Entries taken from a collection:

● ● ● ●

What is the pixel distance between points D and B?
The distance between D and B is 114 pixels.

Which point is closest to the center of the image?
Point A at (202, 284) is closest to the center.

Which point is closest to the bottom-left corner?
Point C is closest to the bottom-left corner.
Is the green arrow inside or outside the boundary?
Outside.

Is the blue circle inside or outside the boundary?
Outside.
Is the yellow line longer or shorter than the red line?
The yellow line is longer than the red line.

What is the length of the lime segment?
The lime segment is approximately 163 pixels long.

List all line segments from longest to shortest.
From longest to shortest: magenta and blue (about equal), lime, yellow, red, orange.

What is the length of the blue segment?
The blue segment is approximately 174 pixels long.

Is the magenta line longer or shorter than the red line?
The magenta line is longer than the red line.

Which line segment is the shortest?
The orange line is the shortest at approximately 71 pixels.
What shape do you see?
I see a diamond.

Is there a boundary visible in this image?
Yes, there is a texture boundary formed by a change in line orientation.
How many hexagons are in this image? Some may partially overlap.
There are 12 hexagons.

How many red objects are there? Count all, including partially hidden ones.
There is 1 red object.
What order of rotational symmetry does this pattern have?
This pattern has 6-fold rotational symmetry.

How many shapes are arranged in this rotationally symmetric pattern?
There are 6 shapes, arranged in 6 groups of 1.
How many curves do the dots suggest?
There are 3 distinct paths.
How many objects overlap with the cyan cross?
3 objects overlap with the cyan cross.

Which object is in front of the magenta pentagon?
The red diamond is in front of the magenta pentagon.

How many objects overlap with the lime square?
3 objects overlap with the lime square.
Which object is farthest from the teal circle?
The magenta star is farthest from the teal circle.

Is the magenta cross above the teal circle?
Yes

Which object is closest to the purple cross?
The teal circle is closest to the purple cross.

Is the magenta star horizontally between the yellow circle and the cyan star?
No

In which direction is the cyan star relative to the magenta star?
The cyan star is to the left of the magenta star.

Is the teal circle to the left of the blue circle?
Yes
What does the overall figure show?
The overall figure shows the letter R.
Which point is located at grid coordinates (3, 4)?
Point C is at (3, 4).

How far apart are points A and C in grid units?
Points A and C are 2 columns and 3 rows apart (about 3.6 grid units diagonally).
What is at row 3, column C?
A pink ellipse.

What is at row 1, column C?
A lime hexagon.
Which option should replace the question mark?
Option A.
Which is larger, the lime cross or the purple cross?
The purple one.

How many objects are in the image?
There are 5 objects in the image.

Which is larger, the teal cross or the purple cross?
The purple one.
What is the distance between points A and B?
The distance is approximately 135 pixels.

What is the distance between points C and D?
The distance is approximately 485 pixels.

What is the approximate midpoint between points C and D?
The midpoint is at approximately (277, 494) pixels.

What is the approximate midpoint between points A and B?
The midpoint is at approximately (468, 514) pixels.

● ● ● ●

EXERCISE AIM:
Go through the data and return every record exactly.

WRITTEN ANSWER:
What is the pixel distance between points D and B?
The distance between D and B is 114 pixels.

Which point is closest to the center of the image?
Point A at (202, 284) is closest to the center.

Which point is closest to the bottom-left corner?
Point C is closest to the bottom-left corner.
Is the green arrow inside or outside the boundary?
Outside.

Is the blue circle inside or outside the boundary?
Outside.
Is the yellow line longer or shorter than the red line?
The yellow line is longer than the red line.

What is the length of the lime segment?
The lime segment is approximately 163 pixels long.

List all line segments from longest to shortest.
From longest to shortest: magenta and blue (about equal), lime, yellow, red, orange.

What is the length of the blue segment?
The blue segment is approximately 174 pixels long.

Is the magenta line longer or shorter than the red line?
The magenta line is longer than the red line.

Which line segment is the shortest?
The orange line is the shortest at approximately 71 pixels.
What shape do you see?
I see a diamond.

Is there a boundary visible in this image?
Yes, there is a texture boundary formed by a change in line orientation.
How many hexagons are in this image? Some may partially overlap.
There are 12 hexagons.

How many red objects are there? Count all, including partially hidden ones.
There is 1 red object.
What order of rotational symmetry does this pattern have?
This pattern has 6-fold rotational symmetry.

How many shapes are arranged in this rotationally symmetric pattern?
There are 6 shapes, arranged in 6 groups of 1.
How many curves do the dots suggest?
There are 3 distinct paths.
How many objects overlap with the cyan cross?
3 objects overlap with the cyan cross.

Which object is in front of the magenta pentagon?
The red diamond is in front of the magenta pentagon.

How many objects overlap with the lime square?
3 objects overlap with the lime square.
Which object is farthest from the teal circle?
The magenta star is farthest from the teal circle.

Is the magenta cross above the teal circle?
Yes

Which object is closest to the purple cross?
The teal circle is closest to the purple cross.

Is the magenta star horizontally between the yellow circle and the cyan star?
No

In which direction is the cyan star relative to the magenta star?
The cyan star is to the left of the magenta star.

Is the teal circle to the left of the blue circle?
Yes
What does the overall figure show?
The overall figure shows the letter R.
Which point is located at grid coordinates (3, 4)?
Point C is at (3, 4).

How far apart are points A and C in grid units?
Points A and C are 2 columns and 3 rows apart (about 3.6 grid units diagonally).
What is at row 3, column C?
A pink ellipse.

What is at row 1, column C?
A lime hexagon.
Which option should replace the question mark?
Option A.
Which is larger, the lime cross or the purple cross?
The purple one.

How many objects are in the image?
There are 5 objects in the image.

Which is larger, the teal cross or the purple cross?
The purple one.
What is the distance between points A and B?
The distance is approximately 135 pixels.

What is the distance between points C and D?
The distance is approximately 485 pixels.

What is the approximate midpoint between points C and D?
The midpoint is at approximately (277, 494) pixels.

What is the approximate midpoint between points A and B?
The midpoint is at approximately (468, 514) pixels.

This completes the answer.